■ **Input**
* Begin *
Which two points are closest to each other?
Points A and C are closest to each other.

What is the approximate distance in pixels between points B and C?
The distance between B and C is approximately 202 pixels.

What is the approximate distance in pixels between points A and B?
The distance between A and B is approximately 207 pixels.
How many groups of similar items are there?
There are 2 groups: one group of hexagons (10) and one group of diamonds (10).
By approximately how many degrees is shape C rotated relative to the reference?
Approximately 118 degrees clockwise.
* End *
* Begin *
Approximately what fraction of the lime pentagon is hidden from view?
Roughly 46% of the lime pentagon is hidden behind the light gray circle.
* End *
* Begin *
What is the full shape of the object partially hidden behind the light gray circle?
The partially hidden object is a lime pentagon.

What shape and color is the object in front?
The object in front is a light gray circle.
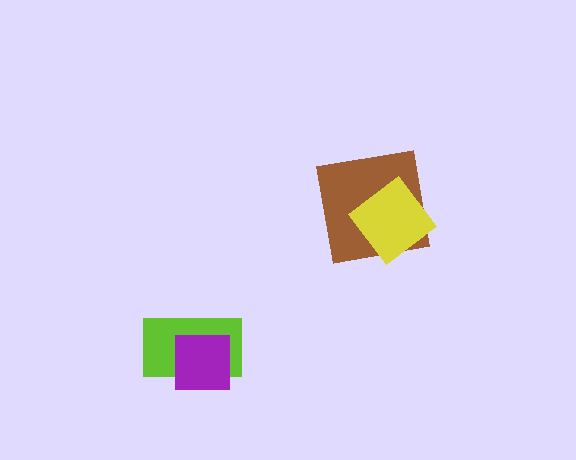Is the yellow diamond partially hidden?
* End *
■ **Challenge**
Between the line with "What is the full" and the line with "Is the yellow diamond partially hidden?", ends included, lies the span to copy exactly; copy nothing else and leave out the pictures.

■ **Solution**
What is the full shape of the object partially hidden behind the light gray circle?
The partially hidden object is a lime pentagon.

What shape and color is the object in front?
The object in front is a light gray circle.
Is the yellow diamond partially hidden?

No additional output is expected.